(Geometry question dataset rows)
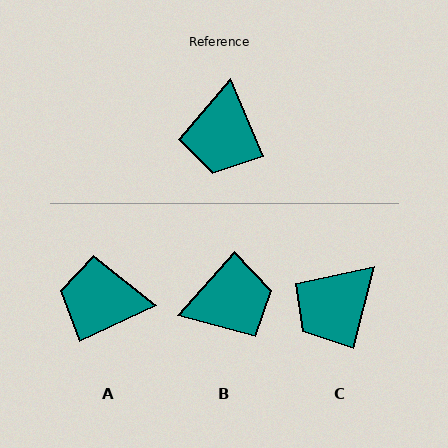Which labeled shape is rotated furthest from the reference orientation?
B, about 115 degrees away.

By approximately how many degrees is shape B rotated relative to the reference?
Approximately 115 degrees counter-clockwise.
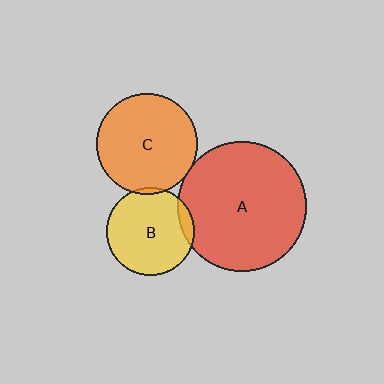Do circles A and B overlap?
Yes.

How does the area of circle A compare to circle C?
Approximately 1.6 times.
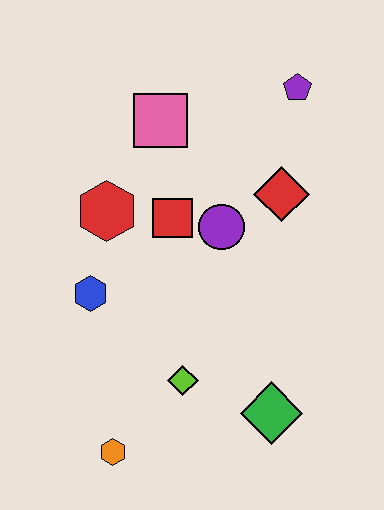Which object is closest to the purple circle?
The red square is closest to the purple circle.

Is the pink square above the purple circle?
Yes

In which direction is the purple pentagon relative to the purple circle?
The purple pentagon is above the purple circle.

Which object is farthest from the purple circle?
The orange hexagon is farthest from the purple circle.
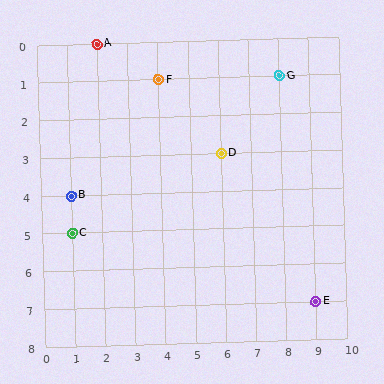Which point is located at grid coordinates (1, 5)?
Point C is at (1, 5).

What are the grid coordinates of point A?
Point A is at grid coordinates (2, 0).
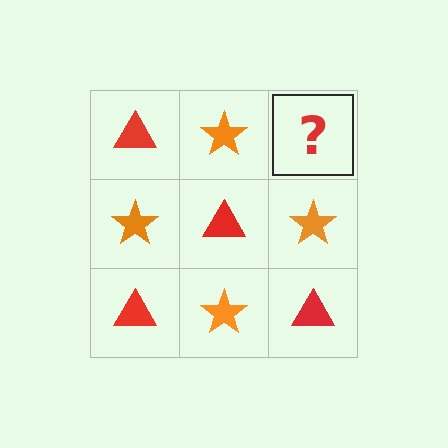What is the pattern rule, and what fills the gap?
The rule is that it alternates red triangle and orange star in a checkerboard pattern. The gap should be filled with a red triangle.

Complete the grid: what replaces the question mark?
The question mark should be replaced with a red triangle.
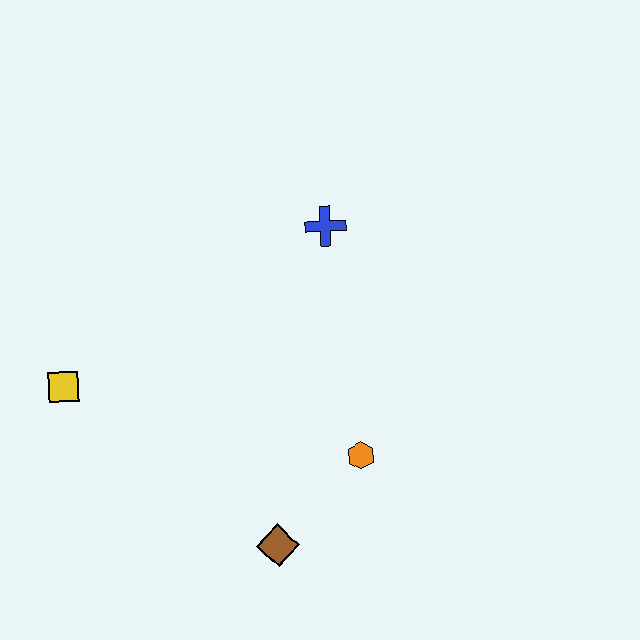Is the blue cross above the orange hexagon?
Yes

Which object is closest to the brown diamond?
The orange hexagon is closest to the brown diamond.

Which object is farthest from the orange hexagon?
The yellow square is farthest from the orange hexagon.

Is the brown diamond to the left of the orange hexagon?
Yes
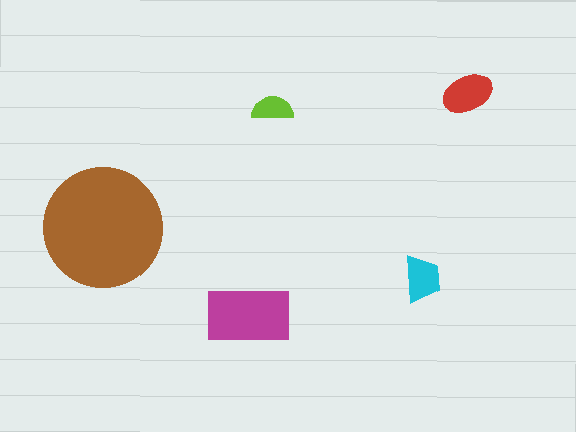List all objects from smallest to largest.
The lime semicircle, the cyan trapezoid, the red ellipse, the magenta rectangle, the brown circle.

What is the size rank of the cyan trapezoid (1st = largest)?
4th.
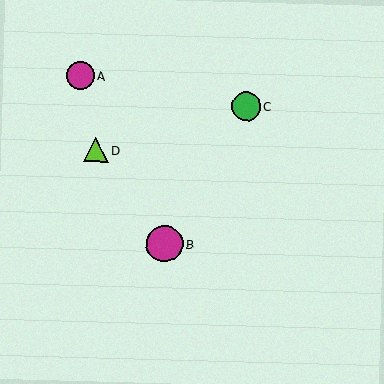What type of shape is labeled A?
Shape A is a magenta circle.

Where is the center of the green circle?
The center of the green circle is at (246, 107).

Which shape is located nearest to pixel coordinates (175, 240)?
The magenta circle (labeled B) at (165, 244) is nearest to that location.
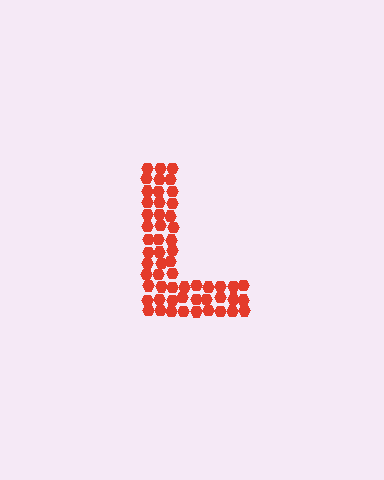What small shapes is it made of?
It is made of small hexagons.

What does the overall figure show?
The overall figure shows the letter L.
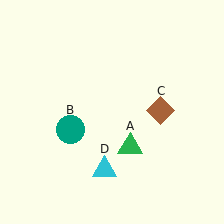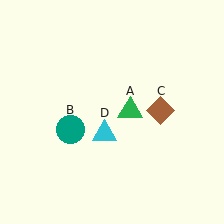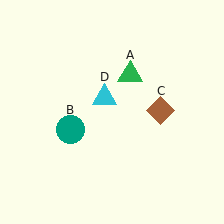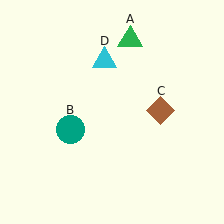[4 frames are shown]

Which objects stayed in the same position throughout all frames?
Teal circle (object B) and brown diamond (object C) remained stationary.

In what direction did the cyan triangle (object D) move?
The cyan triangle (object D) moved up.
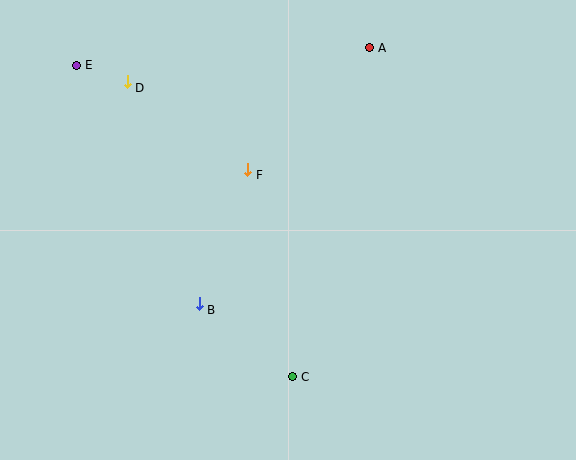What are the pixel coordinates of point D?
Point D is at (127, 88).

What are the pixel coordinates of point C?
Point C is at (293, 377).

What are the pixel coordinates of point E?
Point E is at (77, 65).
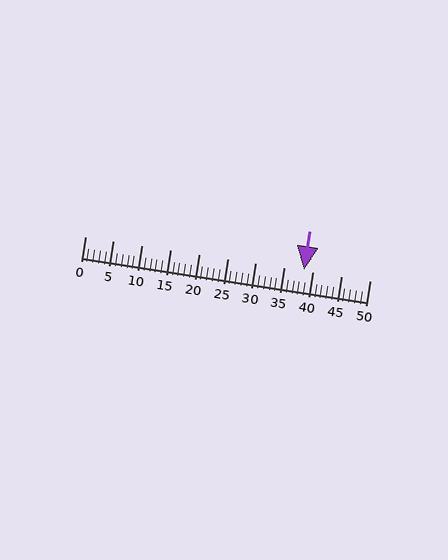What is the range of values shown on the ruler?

* Given request
Reproduce every line of the material precisely, omitting its pictures.

* Full output
Which labeled shape is rotated furthest from the reference orientation?
B, about 115 degrees away.

By approximately how many degrees is shape B rotated relative to the reference?
Approximately 115 degrees counter-clockwise.
Do circles A and B overlap?
Yes.

How does the area of circle A compare to circle C?
Approximately 1.6 times.
Which object is closest to the purple circle?
The red square is closest to the purple circle.

Is the pink square above the purple circle?
Yes

In which direction is the purple pentagon relative to the purple circle?
The purple pentagon is above the purple circle.

Which object is farthest from the purple circle?
The orange hexagon is farthest from the purple circle.
Which point is located at grid coordinates (1, 5)?
Point C is at (1, 5).

What are the grid coordinates of point A?
Point A is at grid coordinates (2, 0).
What is the pattern rule, and what fills the gap?
The rule is that it alternates red triangle and orange star in a checkerboard pattern. The gap should be filled with a red triangle.

Complete the grid: what replaces the question mark?
The question mark should be replaced with a red triangle.
Is the blue cross above the orange hexagon?
Yes

Which object is closest to the brown diamond?
The orange hexagon is closest to the brown diamond.

Which object is farthest from the orange hexagon?
The yellow square is farthest from the orange hexagon.

Is the brown diamond to the left of the orange hexagon?
Yes
List all objects from smallest to largest.
The lime semicircle, the cyan trapezoid, the red ellipse, the magenta rectangle, the brown circle.

What is the size rank of the cyan trapezoid (1st = largest)?
4th.
What type of shape is labeled A?
Shape A is a magenta circle.

Where is the center of the green circle?
The center of the green circle is at (246, 107).

Which shape is located nearest to pixel coordinates (175, 240)?
The magenta circle (labeled B) at (165, 244) is nearest to that location.
What small shapes is it made of?
It is made of small hexagons.

What does the overall figure show?
The overall figure shows the letter L.
[4 frames are shown]

Which objects stayed in the same position throughout all frames?
Teal circle (object B) and brown diamond (object C) remained stationary.

In what direction did the cyan triangle (object D) move?
The cyan triangle (object D) moved up.
What are the pixel coordinates of point D?
Point D is at (127, 88).

What are the pixel coordinates of point C?
Point C is at (293, 377).

What are the pixel coordinates of point E?
Point E is at (77, 65).
What is the range of values shown on the ruler?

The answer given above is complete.